## REQUIRED TASK
Begin with the line holding "What is the size" and write out each following line to the end of the data, exactly. Pictures are left out.

-------- DATA FOR THIS EXERCISE --------

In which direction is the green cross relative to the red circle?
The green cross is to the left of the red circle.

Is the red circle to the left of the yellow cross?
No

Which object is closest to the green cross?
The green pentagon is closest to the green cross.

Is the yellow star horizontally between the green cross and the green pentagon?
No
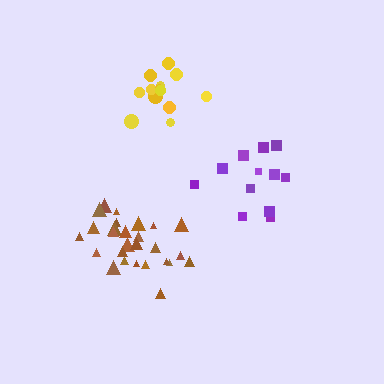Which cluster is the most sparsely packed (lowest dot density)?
Purple.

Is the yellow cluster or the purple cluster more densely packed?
Yellow.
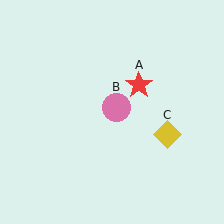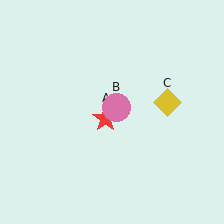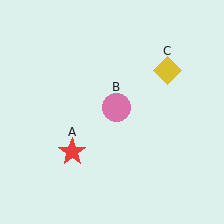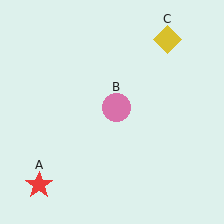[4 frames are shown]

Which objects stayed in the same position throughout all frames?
Pink circle (object B) remained stationary.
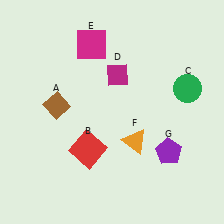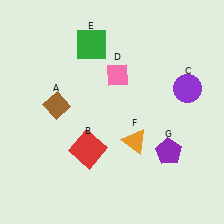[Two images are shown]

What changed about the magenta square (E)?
In Image 1, E is magenta. In Image 2, it changed to green.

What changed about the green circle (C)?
In Image 1, C is green. In Image 2, it changed to purple.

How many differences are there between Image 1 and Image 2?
There are 3 differences between the two images.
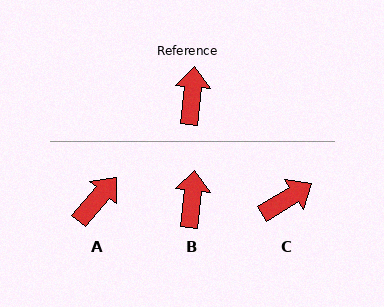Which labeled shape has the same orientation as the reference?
B.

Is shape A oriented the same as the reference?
No, it is off by about 35 degrees.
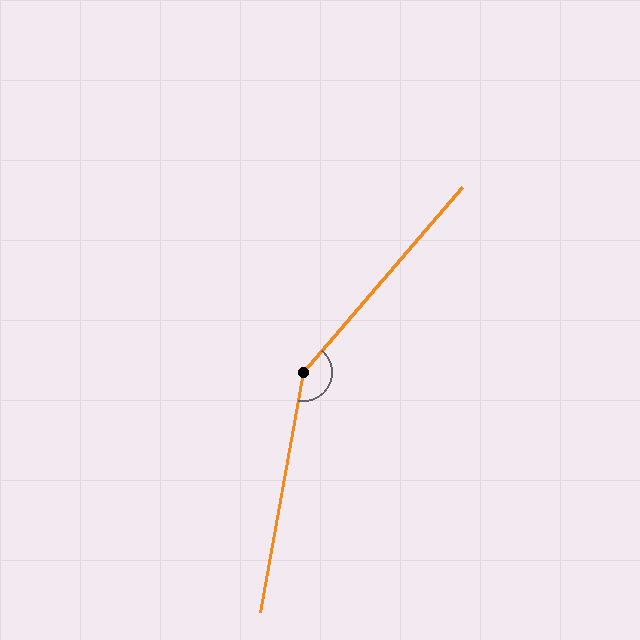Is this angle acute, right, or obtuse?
It is obtuse.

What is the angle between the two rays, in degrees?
Approximately 149 degrees.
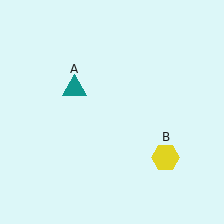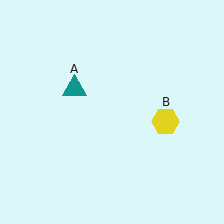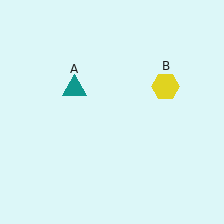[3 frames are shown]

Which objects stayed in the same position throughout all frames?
Teal triangle (object A) remained stationary.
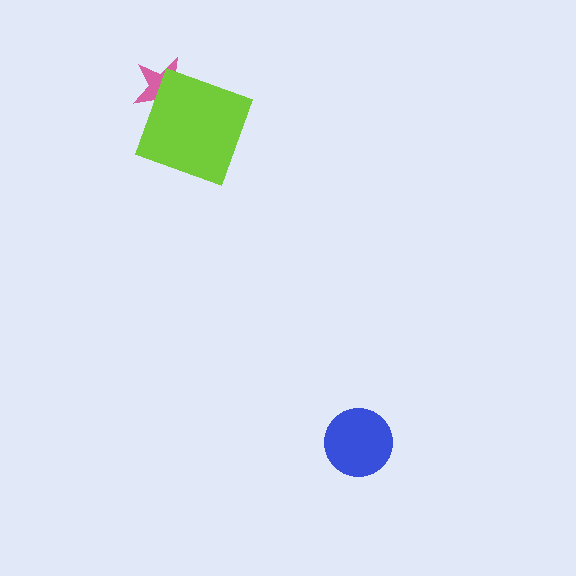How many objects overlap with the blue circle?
0 objects overlap with the blue circle.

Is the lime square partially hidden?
No, no other shape covers it.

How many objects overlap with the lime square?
1 object overlaps with the lime square.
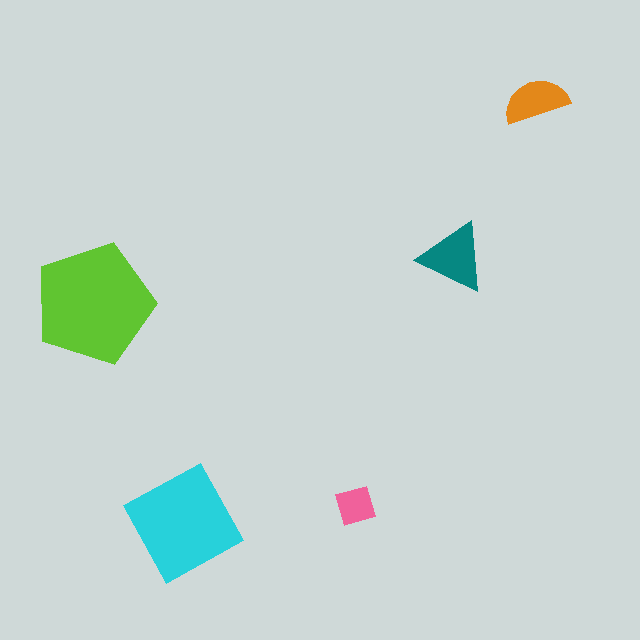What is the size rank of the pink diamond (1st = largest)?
5th.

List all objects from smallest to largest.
The pink diamond, the orange semicircle, the teal triangle, the cyan square, the lime pentagon.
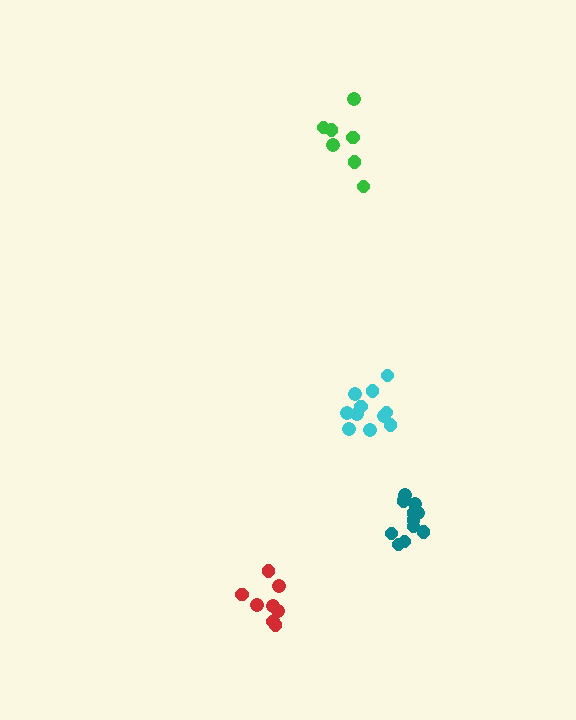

--------

## OUTPUT OF THE EXERCISE
What is the size rank of the pink diamond (1st = largest)?
5th.

List all objects from smallest to largest.
The pink diamond, the orange semicircle, the teal triangle, the cyan square, the lime pentagon.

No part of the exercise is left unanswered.